* Exercise data:
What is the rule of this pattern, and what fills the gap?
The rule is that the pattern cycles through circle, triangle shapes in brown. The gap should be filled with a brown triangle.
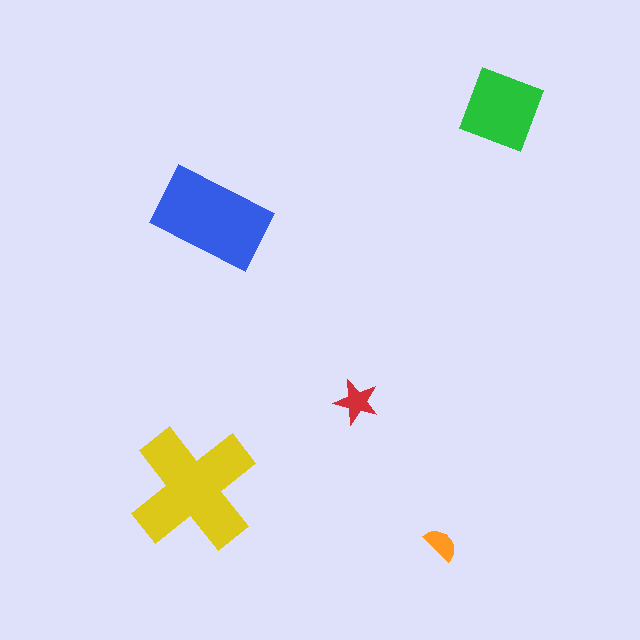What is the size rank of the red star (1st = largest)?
4th.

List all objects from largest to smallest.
The yellow cross, the blue rectangle, the green diamond, the red star, the orange semicircle.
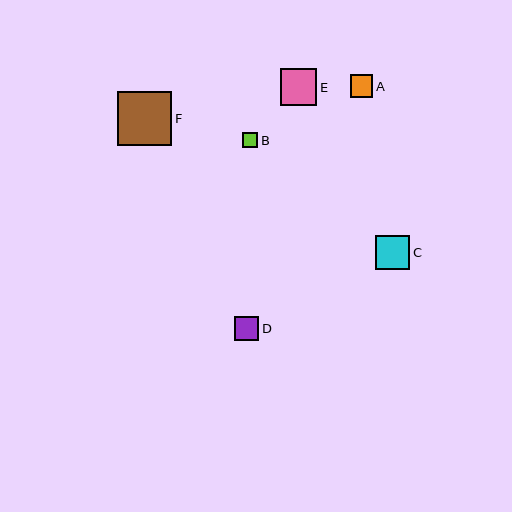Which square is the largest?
Square F is the largest with a size of approximately 54 pixels.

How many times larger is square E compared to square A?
Square E is approximately 1.6 times the size of square A.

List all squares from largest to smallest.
From largest to smallest: F, E, C, D, A, B.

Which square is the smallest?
Square B is the smallest with a size of approximately 15 pixels.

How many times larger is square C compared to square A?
Square C is approximately 1.5 times the size of square A.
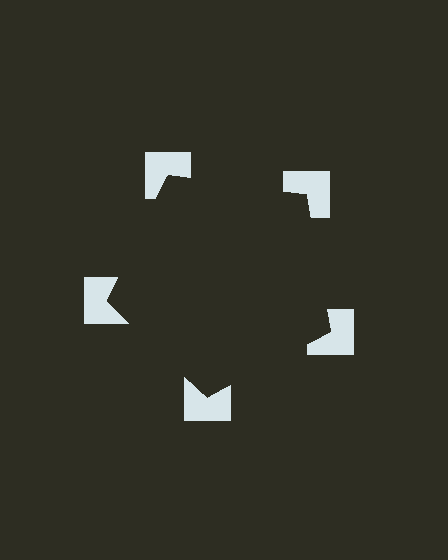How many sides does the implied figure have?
5 sides.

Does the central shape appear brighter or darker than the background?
It typically appears slightly darker than the background, even though no actual brightness change is drawn.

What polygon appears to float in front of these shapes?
An illusory pentagon — its edges are inferred from the aligned wedge cuts in the notched squares, not physically drawn.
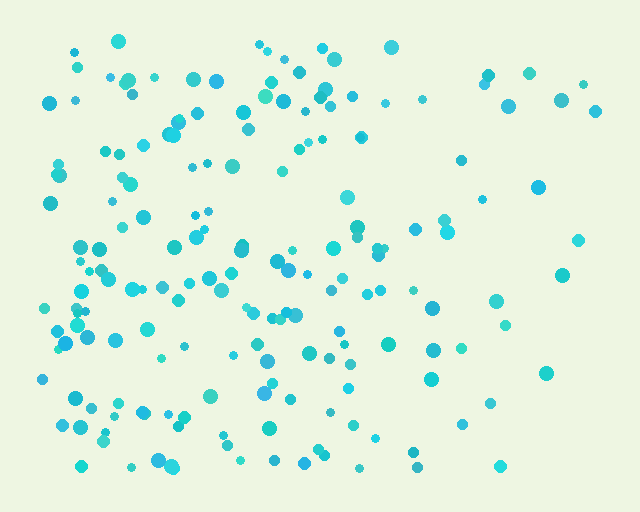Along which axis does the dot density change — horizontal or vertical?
Horizontal.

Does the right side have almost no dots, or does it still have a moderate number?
Still a moderate number, just noticeably fewer than the left.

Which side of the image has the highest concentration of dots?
The left.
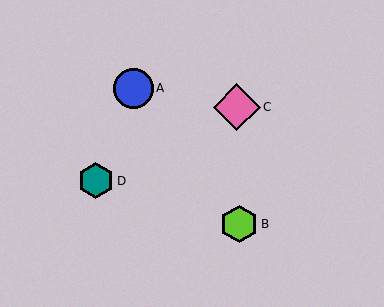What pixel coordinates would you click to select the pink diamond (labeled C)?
Click at (237, 107) to select the pink diamond C.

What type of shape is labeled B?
Shape B is a lime hexagon.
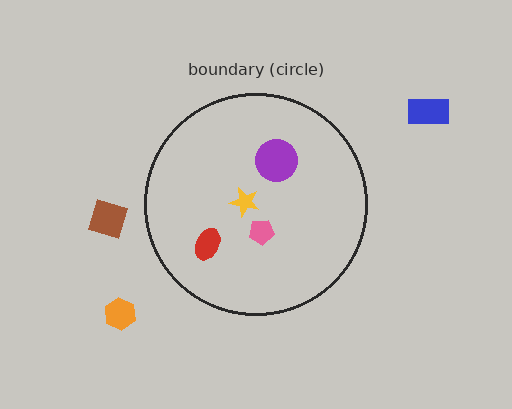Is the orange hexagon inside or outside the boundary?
Outside.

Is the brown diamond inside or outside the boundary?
Outside.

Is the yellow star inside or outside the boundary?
Inside.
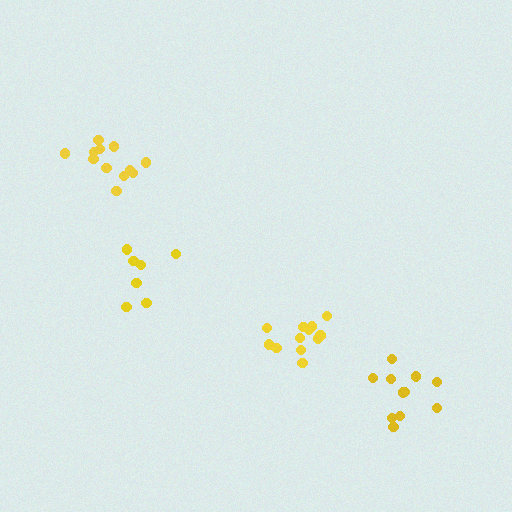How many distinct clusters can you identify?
There are 4 distinct clusters.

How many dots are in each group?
Group 1: 12 dots, Group 2: 11 dots, Group 3: 7 dots, Group 4: 12 dots (42 total).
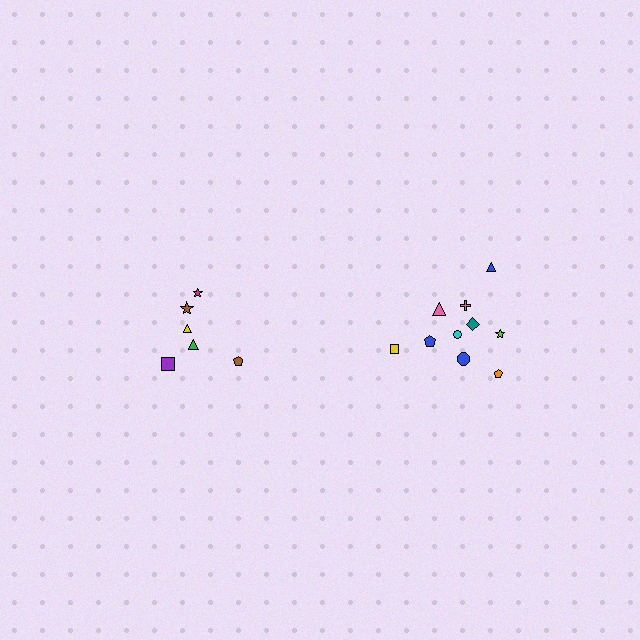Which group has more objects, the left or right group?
The right group.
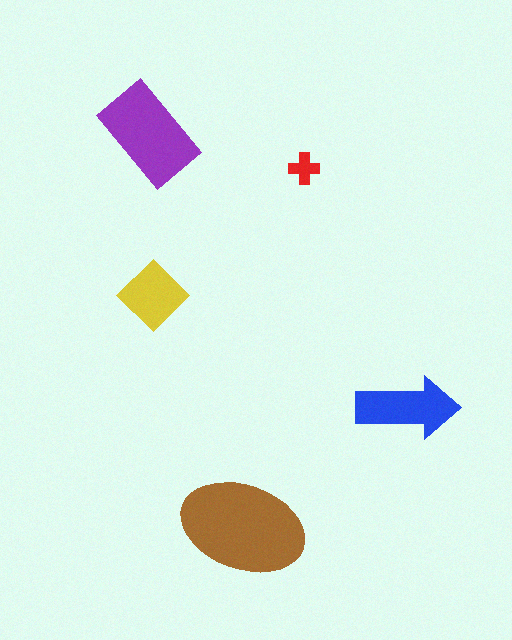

* What to produce: Set down exactly and only the lines from the line that contains "How many distinct clusters can you identify?" through the last line of the entries above, with both of those lines included and the pictures left out.

* Problem solution:
How many distinct clusters can you identify?
There are 4 distinct clusters.

How many dots are in each group?
Group 1: 12 dots, Group 2: 11 dots, Group 3: 7 dots, Group 4: 12 dots (42 total).
Which group has more objects, the left or right group?
The right group.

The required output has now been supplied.